### DIRECTIONS FOR THIS TASK
Every record that follows must be duplicated exactly, with images left out.
◆ ◆ ◆ ◆ ◆
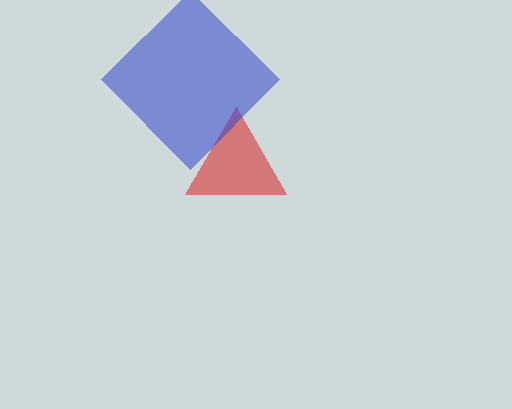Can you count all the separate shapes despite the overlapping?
Yes, there are 2 separate shapes.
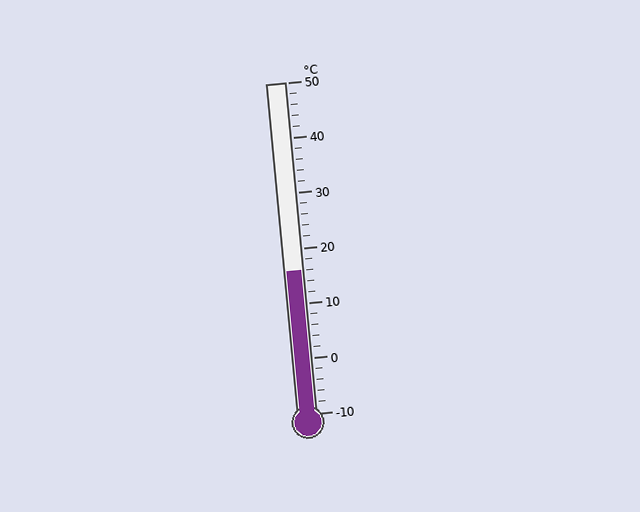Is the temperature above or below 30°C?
The temperature is below 30°C.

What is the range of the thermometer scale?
The thermometer scale ranges from -10°C to 50°C.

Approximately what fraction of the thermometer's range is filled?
The thermometer is filled to approximately 45% of its range.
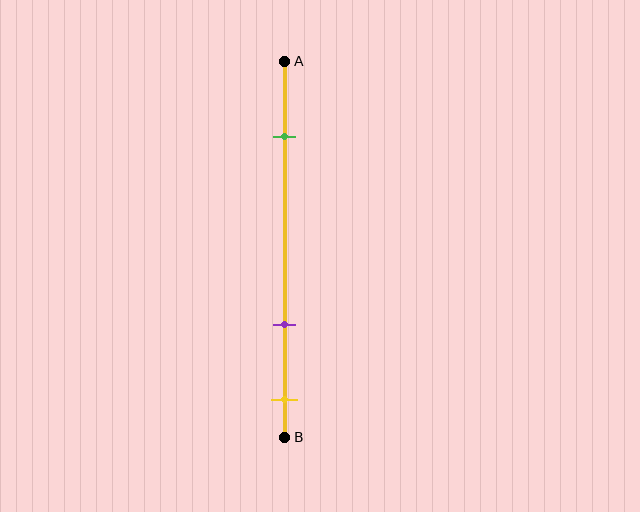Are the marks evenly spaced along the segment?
No, the marks are not evenly spaced.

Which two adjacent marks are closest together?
The purple and yellow marks are the closest adjacent pair.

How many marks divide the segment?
There are 3 marks dividing the segment.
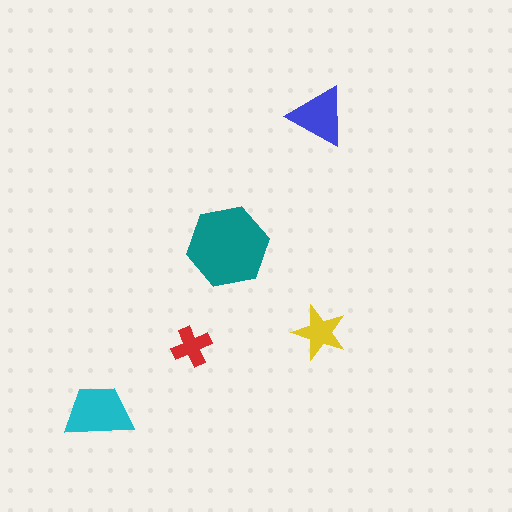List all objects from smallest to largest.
The red cross, the yellow star, the blue triangle, the cyan trapezoid, the teal hexagon.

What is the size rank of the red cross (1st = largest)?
5th.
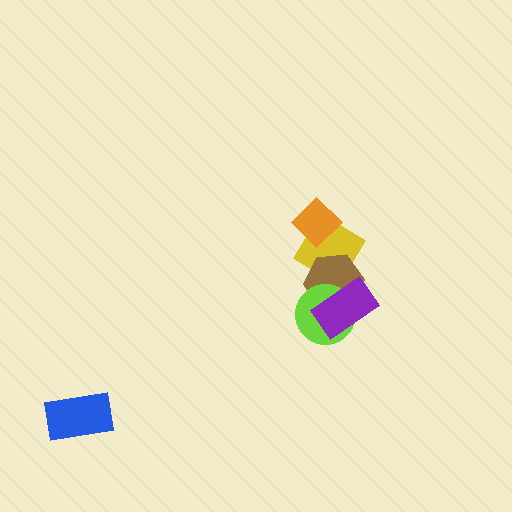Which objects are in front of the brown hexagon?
2 objects cover part of the brown hexagon: the lime circle and the purple rectangle.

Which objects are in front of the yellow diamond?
2 objects cover part of the yellow diamond: the brown hexagon and the orange diamond.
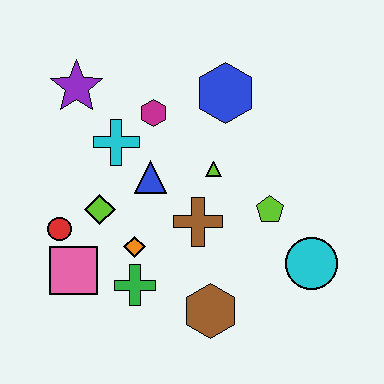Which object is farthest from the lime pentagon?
The purple star is farthest from the lime pentagon.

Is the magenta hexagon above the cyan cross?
Yes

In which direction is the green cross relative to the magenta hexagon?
The green cross is below the magenta hexagon.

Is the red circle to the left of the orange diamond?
Yes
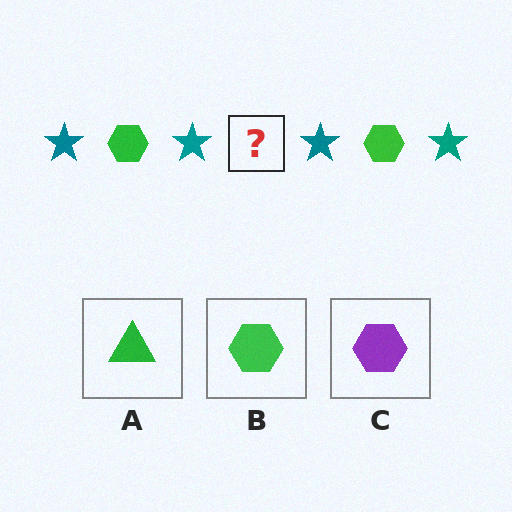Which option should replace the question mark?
Option B.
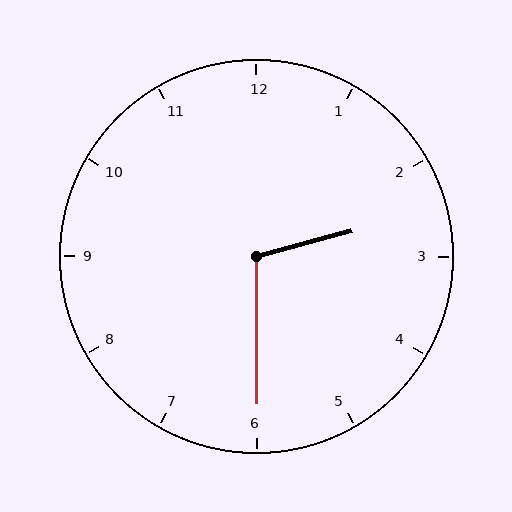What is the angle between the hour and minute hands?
Approximately 105 degrees.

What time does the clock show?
2:30.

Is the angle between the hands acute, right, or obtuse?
It is obtuse.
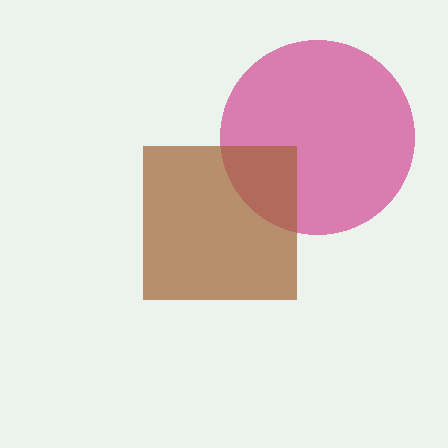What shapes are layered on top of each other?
The layered shapes are: a magenta circle, a brown square.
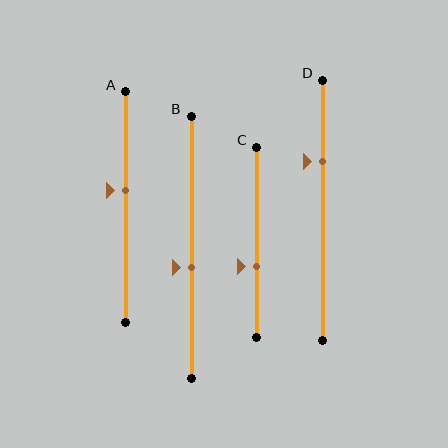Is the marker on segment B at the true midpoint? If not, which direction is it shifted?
No, the marker on segment B is shifted downward by about 8% of the segment length.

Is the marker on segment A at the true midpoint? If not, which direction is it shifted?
No, the marker on segment A is shifted upward by about 7% of the segment length.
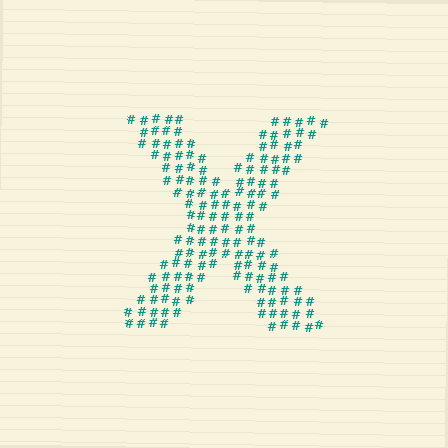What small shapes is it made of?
It is made of small hash symbols.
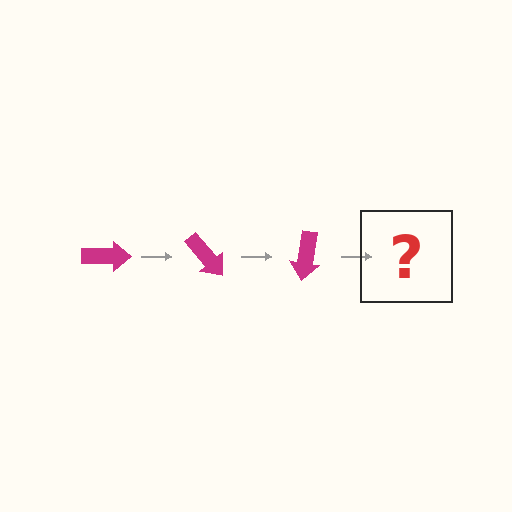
◆ ◆ ◆ ◆ ◆
### TASK RESULT
Can you count all the separate shapes despite the overlapping?
Yes, there are 2 separate shapes.
Is the temperature above or below 30°C?
The temperature is below 30°C.

What is the range of the thermometer scale?
The thermometer scale ranges from -10°C to 50°C.

Approximately what fraction of the thermometer's range is filled?
The thermometer is filled to approximately 45% of its range.
Are the marks evenly spaced along the segment?
No, the marks are not evenly spaced.

Which two adjacent marks are closest together?
The purple and yellow marks are the closest adjacent pair.

How many marks divide the segment?
There are 3 marks dividing the segment.
List all objects from smallest to largest.
The red cross, the yellow star, the blue triangle, the cyan trapezoid, the teal hexagon.

What is the size rank of the red cross (1st = largest)?
5th.
Which objects are in front of the brown hexagon?
2 objects cover part of the brown hexagon: the lime circle and the purple rectangle.

Which objects are in front of the yellow diamond?
2 objects cover part of the yellow diamond: the brown hexagon and the orange diamond.
Which object is farthest from the lime pentagon?
The purple star is farthest from the lime pentagon.

Is the magenta hexagon above the cyan cross?
Yes

In which direction is the green cross relative to the magenta hexagon?
The green cross is below the magenta hexagon.

Is the red circle to the left of the orange diamond?
Yes
Which option should replace the question mark?
Option B.
What is the angle between the hour and minute hands?
Approximately 105 degrees.

What time does the clock show?
2:30.

Is the angle between the hands acute, right, or obtuse?
It is obtuse.
What shapes are layered on top of each other?
The layered shapes are: a magenta circle, a brown square.
Is the marker on segment B at the true midpoint? If not, which direction is it shifted?
No, the marker on segment B is shifted downward by about 8% of the segment length.

Is the marker on segment A at the true midpoint? If not, which direction is it shifted?
No, the marker on segment A is shifted upward by about 7% of the segment length.
What small shapes is it made of?
It is made of small hash symbols.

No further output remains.